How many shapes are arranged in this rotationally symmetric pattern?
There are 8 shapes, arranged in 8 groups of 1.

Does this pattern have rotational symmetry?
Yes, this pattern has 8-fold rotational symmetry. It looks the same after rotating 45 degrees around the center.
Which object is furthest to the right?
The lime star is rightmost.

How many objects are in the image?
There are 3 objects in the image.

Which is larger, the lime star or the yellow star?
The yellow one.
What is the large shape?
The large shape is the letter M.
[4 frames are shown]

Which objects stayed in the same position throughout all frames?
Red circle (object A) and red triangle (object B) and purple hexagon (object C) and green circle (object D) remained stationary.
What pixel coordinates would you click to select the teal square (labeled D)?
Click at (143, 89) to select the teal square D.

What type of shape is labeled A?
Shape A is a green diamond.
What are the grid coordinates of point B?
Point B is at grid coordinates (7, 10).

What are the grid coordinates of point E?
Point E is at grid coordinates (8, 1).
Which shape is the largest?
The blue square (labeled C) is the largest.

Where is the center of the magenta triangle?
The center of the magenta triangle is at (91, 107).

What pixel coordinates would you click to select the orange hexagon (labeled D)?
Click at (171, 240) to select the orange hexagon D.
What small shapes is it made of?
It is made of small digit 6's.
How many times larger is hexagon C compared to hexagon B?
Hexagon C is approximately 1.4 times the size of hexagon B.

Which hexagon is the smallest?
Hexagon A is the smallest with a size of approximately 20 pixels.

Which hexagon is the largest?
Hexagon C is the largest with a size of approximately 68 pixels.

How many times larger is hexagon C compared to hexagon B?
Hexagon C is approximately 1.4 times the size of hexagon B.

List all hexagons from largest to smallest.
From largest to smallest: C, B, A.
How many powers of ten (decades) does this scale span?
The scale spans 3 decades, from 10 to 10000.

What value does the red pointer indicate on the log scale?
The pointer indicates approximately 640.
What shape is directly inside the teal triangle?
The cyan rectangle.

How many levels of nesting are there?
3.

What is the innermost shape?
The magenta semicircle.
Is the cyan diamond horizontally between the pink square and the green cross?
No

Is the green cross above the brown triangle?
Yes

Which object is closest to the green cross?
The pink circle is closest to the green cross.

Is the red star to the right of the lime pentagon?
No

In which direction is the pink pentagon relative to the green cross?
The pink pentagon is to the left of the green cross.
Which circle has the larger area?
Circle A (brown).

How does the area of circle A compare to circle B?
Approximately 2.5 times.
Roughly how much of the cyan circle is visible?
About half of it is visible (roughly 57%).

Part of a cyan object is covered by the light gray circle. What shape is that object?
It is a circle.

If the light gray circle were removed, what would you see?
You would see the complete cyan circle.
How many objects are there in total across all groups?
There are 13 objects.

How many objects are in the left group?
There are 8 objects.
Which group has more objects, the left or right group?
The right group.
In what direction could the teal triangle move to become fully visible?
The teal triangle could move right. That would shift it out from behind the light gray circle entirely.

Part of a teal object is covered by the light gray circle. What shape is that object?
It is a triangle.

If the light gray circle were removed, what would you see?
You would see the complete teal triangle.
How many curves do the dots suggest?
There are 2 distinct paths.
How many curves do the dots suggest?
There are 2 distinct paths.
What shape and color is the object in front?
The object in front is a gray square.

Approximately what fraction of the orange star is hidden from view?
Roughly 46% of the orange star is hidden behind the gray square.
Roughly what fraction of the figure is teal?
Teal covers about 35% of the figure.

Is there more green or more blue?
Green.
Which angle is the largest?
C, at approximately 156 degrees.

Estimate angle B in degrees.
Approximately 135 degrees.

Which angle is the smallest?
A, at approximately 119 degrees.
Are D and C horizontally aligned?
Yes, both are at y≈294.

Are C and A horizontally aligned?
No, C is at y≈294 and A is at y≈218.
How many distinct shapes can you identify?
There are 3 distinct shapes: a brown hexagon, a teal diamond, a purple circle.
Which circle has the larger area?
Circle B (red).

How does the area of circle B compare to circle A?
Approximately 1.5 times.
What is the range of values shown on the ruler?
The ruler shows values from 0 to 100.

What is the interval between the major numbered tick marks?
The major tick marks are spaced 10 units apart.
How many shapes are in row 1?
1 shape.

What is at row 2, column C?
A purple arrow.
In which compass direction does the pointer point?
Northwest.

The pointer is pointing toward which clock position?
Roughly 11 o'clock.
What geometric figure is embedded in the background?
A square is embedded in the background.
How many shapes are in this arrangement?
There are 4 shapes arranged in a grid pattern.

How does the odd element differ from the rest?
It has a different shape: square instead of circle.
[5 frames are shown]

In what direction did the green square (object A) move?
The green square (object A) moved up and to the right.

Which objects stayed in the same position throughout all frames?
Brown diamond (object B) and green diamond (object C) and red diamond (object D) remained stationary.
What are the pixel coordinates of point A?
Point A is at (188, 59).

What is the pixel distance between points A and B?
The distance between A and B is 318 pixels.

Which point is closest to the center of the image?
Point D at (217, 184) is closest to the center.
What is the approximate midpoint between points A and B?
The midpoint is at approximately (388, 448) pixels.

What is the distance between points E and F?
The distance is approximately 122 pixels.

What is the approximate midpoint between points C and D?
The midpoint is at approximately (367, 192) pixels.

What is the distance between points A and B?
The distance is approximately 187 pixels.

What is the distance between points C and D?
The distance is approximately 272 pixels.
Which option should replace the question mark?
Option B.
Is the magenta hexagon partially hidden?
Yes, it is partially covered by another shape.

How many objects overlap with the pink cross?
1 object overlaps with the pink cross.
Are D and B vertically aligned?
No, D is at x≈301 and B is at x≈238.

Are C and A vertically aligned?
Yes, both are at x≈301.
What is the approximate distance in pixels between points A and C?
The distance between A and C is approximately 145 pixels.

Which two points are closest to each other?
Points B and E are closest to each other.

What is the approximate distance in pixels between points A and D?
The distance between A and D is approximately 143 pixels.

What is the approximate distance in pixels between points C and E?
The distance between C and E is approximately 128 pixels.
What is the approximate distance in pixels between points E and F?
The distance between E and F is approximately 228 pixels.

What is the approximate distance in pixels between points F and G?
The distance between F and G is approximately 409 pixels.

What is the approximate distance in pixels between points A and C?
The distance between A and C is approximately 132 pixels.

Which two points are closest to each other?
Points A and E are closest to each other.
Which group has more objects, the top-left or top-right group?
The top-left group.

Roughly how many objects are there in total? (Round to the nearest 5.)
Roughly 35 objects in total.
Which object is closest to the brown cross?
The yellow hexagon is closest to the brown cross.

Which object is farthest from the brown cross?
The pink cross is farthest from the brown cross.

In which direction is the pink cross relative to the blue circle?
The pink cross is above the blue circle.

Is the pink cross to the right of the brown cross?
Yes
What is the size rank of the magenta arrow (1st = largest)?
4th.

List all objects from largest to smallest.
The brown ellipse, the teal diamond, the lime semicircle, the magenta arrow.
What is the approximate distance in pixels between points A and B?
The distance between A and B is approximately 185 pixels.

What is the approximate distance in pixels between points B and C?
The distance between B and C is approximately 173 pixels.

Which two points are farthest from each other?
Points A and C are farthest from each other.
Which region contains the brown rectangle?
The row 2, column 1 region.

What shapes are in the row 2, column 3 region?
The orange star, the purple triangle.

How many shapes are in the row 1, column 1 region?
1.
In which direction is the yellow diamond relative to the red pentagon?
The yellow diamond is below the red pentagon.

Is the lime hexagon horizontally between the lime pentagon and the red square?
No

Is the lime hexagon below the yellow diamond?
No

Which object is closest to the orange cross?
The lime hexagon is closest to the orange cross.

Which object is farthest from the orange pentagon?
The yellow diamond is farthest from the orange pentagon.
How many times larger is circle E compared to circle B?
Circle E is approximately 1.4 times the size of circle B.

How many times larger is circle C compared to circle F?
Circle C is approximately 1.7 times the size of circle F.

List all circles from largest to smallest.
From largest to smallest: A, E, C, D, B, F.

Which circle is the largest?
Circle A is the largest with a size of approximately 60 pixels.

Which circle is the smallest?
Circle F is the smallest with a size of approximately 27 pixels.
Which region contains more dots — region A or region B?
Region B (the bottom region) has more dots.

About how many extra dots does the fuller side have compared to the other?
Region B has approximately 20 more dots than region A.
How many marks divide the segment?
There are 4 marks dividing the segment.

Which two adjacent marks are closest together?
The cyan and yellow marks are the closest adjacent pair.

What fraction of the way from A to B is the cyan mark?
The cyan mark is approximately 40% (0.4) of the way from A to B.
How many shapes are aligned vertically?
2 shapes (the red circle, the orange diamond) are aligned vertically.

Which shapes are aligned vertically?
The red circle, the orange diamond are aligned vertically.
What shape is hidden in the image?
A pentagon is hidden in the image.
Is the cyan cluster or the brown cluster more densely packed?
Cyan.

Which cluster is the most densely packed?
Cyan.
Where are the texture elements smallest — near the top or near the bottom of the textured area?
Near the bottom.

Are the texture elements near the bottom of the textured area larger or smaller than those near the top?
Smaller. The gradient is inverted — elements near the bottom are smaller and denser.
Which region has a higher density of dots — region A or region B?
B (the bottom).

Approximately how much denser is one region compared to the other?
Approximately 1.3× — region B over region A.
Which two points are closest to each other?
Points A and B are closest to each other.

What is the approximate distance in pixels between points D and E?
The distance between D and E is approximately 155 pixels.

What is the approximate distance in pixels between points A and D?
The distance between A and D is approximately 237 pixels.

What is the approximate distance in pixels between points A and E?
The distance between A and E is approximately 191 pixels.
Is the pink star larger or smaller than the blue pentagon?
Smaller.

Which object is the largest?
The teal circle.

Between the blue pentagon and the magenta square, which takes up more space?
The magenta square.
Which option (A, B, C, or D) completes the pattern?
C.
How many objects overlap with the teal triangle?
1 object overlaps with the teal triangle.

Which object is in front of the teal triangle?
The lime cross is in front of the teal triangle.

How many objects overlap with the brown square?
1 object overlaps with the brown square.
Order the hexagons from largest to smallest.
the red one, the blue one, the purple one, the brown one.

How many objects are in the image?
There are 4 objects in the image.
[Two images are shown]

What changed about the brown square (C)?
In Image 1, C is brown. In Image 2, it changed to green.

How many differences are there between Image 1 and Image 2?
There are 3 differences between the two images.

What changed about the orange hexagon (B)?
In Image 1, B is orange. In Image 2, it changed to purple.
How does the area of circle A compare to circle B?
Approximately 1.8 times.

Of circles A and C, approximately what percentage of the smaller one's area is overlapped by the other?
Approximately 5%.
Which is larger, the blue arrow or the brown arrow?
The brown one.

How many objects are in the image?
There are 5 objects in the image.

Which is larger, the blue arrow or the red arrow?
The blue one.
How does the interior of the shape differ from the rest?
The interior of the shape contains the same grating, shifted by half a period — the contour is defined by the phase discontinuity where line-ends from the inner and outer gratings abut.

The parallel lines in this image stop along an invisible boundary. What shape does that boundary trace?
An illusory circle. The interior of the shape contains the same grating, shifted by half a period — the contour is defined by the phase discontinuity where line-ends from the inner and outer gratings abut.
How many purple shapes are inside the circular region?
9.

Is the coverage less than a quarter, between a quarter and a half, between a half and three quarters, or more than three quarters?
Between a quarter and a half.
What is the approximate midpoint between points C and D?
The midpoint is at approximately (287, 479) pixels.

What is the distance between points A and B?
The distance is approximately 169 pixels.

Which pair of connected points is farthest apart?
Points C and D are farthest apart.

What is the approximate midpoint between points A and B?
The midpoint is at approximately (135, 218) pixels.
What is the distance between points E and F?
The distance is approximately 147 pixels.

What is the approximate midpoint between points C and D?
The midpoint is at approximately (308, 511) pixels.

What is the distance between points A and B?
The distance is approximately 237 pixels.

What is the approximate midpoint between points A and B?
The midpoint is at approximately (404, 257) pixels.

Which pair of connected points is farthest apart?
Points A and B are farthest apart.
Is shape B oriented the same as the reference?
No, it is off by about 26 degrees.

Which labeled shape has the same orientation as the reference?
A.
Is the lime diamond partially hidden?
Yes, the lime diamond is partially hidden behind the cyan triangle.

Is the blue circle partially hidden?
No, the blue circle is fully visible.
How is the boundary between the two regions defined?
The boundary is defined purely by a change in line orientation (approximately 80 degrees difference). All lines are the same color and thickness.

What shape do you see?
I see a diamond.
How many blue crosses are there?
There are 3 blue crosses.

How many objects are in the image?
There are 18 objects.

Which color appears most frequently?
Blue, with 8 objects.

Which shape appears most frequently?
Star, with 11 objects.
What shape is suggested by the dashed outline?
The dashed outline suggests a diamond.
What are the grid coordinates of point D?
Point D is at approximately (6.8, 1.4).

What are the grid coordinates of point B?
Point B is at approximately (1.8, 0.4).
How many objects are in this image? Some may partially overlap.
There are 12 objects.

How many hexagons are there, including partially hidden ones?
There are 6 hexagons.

-=-=-

Objective:
Return exactly, and only, the line containing "Which labeled shape" and every line after it through the end of the material.

The reply:
Which labeled shape has the same orientation as the reference?
A.
Is the lime diamond partially hidden?
Yes, the lime diamond is partially hidden behind the cyan triangle.

Is the blue circle partially hidden?
No, the blue circle is fully visible.
How is the boundary between the two regions defined?
The boundary is defined purely by a change in line orientation (approximately 80 degrees difference). All lines are the same color and thickness.

What shape do you see?
I see a diamond.
How many blue crosses are there?
There are 3 blue crosses.

How many objects are in the image?
There are 18 objects.

Which color appears most frequently?
Blue, with 8 objects.

Which shape appears most frequently?
Star, with 11 objects.
What shape is suggested by the dashed outline?
The dashed outline suggests a diamond.
What are the grid coordinates of point D?
Point D is at approximately (6.8, 1.4).

What are the grid coordinates of point B?
Point B is at approximately (1.8, 0.4).
How many objects are in this image? Some may partially overlap.
There are 12 objects.

How many hexagons are there, including partially hidden ones?
There are 6 hexagons.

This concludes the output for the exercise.